§ RECORDS FOR THIS EXERCISE
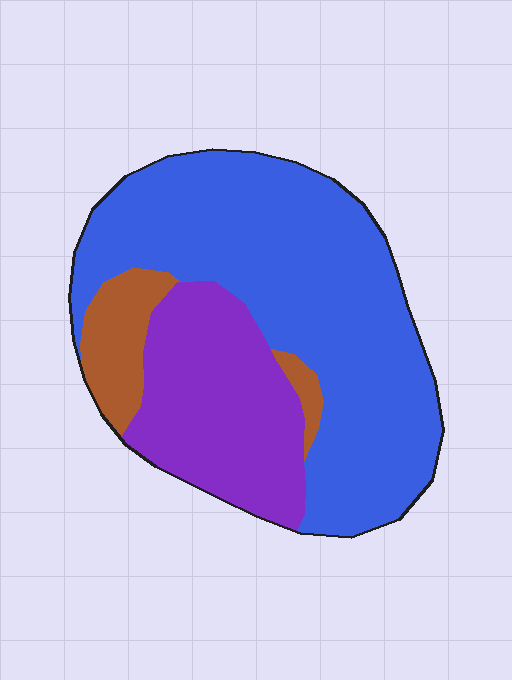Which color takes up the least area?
Brown, at roughly 10%.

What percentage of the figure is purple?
Purple takes up about one quarter (1/4) of the figure.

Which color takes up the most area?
Blue, at roughly 60%.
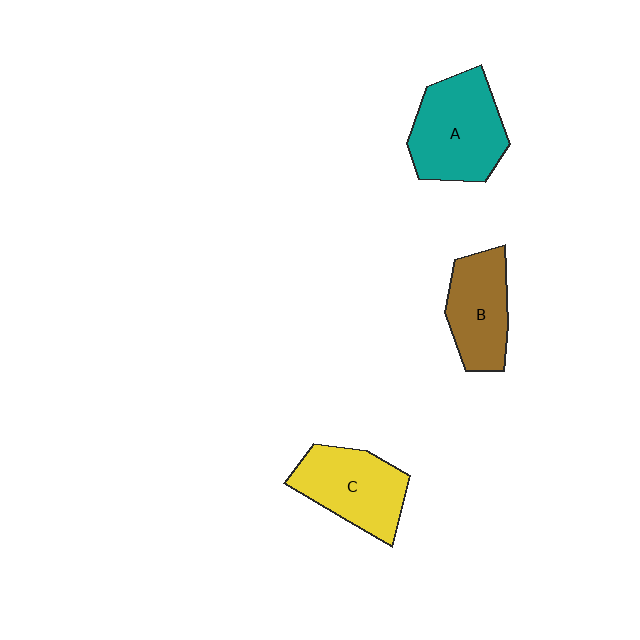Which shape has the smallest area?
Shape B (brown).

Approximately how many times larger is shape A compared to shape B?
Approximately 1.3 times.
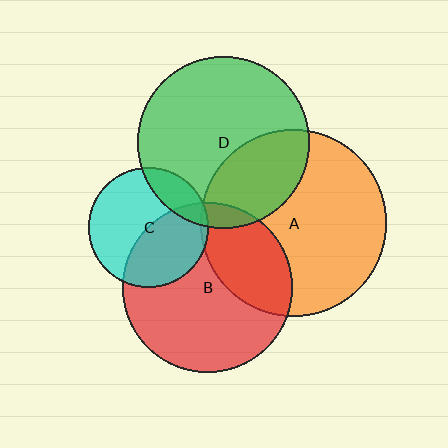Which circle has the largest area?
Circle A (orange).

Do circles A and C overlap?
Yes.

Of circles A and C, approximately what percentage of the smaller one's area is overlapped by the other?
Approximately 5%.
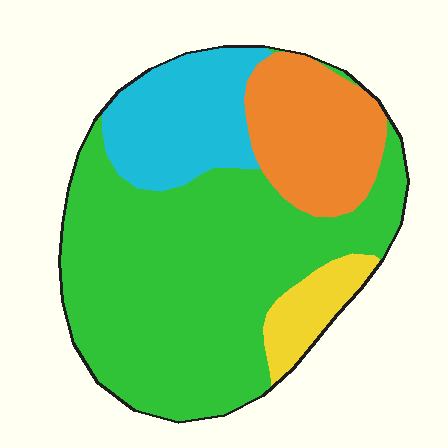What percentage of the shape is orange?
Orange takes up about one sixth (1/6) of the shape.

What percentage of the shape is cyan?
Cyan takes up about one sixth (1/6) of the shape.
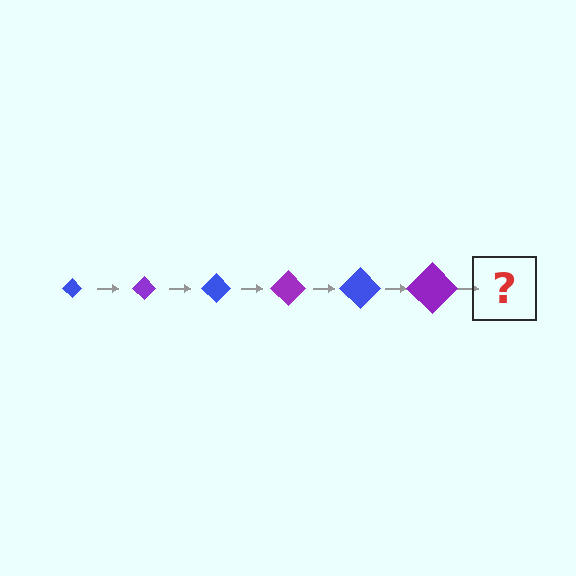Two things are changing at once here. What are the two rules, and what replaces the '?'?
The two rules are that the diamond grows larger each step and the color cycles through blue and purple. The '?' should be a blue diamond, larger than the previous one.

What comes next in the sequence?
The next element should be a blue diamond, larger than the previous one.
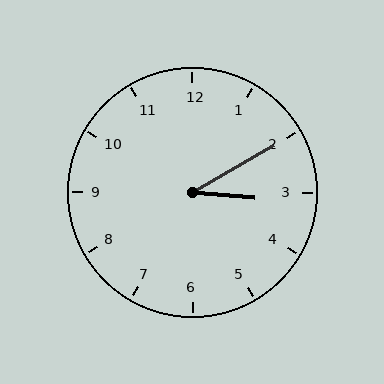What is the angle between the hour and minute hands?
Approximately 35 degrees.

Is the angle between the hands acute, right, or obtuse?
It is acute.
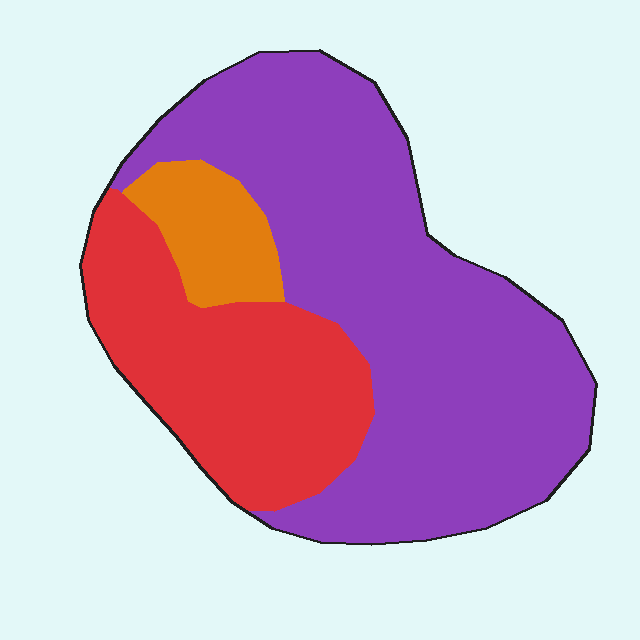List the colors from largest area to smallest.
From largest to smallest: purple, red, orange.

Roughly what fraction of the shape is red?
Red covers roughly 30% of the shape.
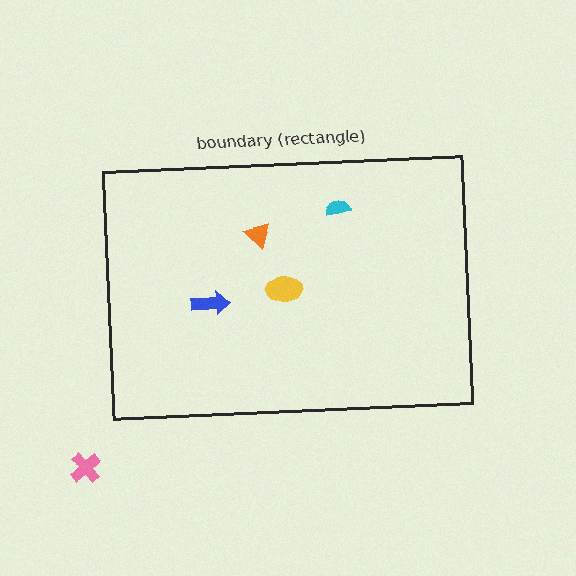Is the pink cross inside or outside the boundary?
Outside.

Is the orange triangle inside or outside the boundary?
Inside.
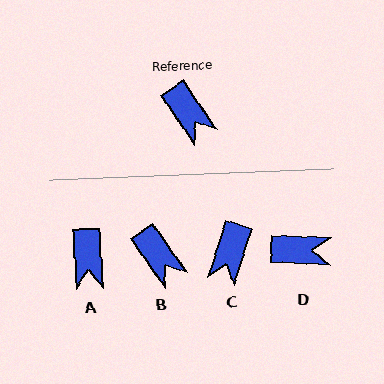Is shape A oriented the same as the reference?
No, it is off by about 31 degrees.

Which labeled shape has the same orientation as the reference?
B.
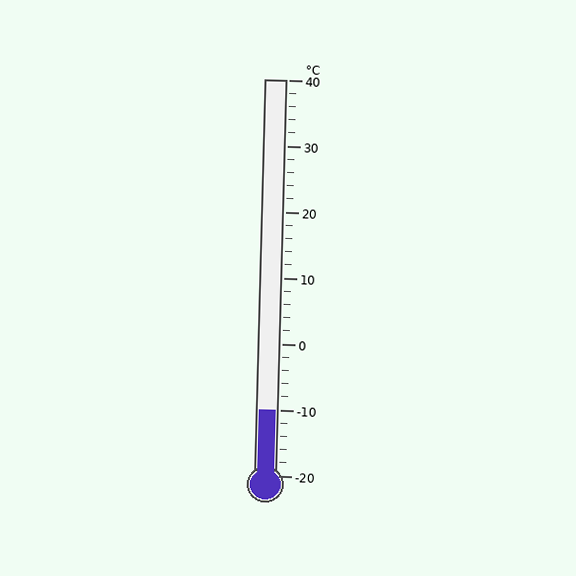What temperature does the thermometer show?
The thermometer shows approximately -10°C.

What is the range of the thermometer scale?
The thermometer scale ranges from -20°C to 40°C.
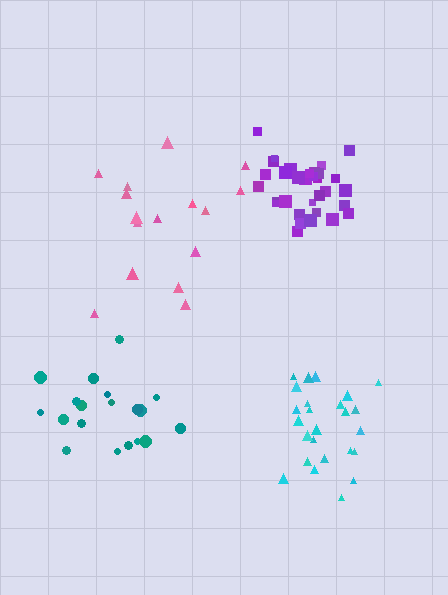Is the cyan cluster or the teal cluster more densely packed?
Cyan.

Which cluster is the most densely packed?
Purple.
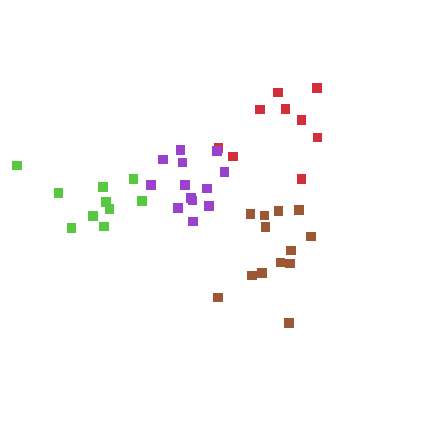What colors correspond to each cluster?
The clusters are colored: lime, red, brown, purple.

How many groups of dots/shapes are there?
There are 4 groups.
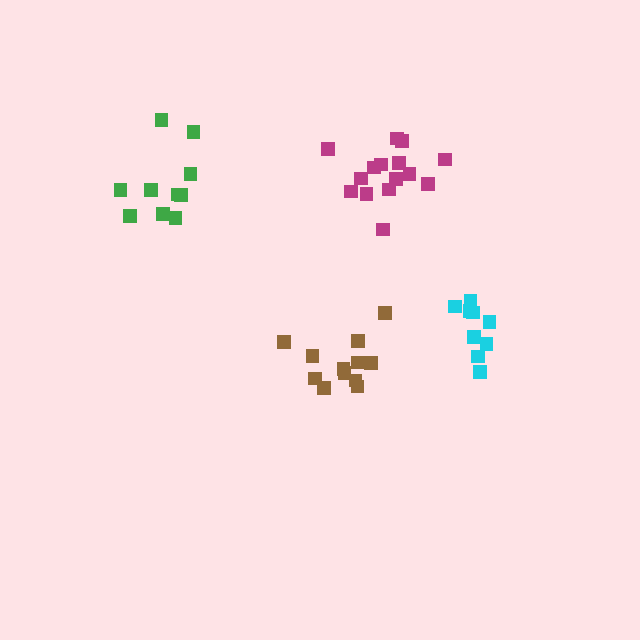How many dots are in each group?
Group 1: 15 dots, Group 2: 12 dots, Group 3: 9 dots, Group 4: 10 dots (46 total).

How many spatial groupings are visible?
There are 4 spatial groupings.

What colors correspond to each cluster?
The clusters are colored: magenta, brown, cyan, green.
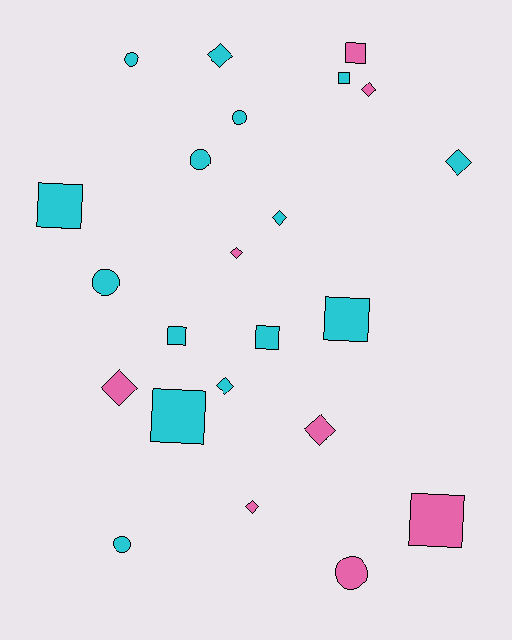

§ REQUIREMENT
Copy out each line word for word, please, skipping the images.

§ SOLUTION FOR THIS TASK
Which color takes up the least area?
Brown, at roughly 10%.

What percentage of the figure is purple?
Purple takes up about one quarter (1/4) of the figure.

Which color takes up the most area?
Blue, at roughly 60%.
Which shape has the smallest area?
Shape B (brown).

Approximately how many times larger is shape A compared to shape B?
Approximately 1.3 times.
Which circle has the largest area?
Circle A (orange).

Do circles A and C overlap?
Yes.

Of circles A and C, approximately what percentage of the smaller one's area is overlapped by the other?
Approximately 5%.
What percentage of the shape is orange?
Orange takes up about one sixth (1/6) of the shape.

What percentage of the shape is cyan?
Cyan takes up about one sixth (1/6) of the shape.
Two things are changing at once here. What are the two rules, and what replaces the '?'?
The two rules are that the diamond grows larger each step and the color cycles through blue and purple. The '?' should be a blue diamond, larger than the previous one.

What comes next in the sequence?
The next element should be a blue diamond, larger than the previous one.
What is the angle between the hour and minute hands?
Approximately 35 degrees.

Is the angle between the hands acute, right, or obtuse?
It is acute.
List the colors from largest area to smallest.
From largest to smallest: purple, red, orange.

Roughly what fraction of the shape is red?
Red covers roughly 30% of the shape.
Is the pink cross inside or outside the boundary?
Outside.

Is the orange triangle inside or outside the boundary?
Inside.
Is shape A oriented the same as the reference?
No, it is off by about 31 degrees.

Which labeled shape has the same orientation as the reference?
B.
What temperature does the thermometer show?
The thermometer shows approximately -10°C.

What is the range of the thermometer scale?
The thermometer scale ranges from -20°C to 40°C.
Is the cyan cluster or the teal cluster more densely packed?
Cyan.

Which cluster is the most densely packed?
Purple.
What colors correspond to each cluster?
The clusters are colored: lime, red, brown, purple.

How many groups of dots/shapes are there?
There are 4 groups.
How many dots are in each group?
Group 1: 15 dots, Group 2: 12 dots, Group 3: 9 dots, Group 4: 10 dots (46 total).

How many spatial groupings are visible?
There are 4 spatial groupings.

What colors correspond to each cluster?
The clusters are colored: magenta, brown, cyan, green.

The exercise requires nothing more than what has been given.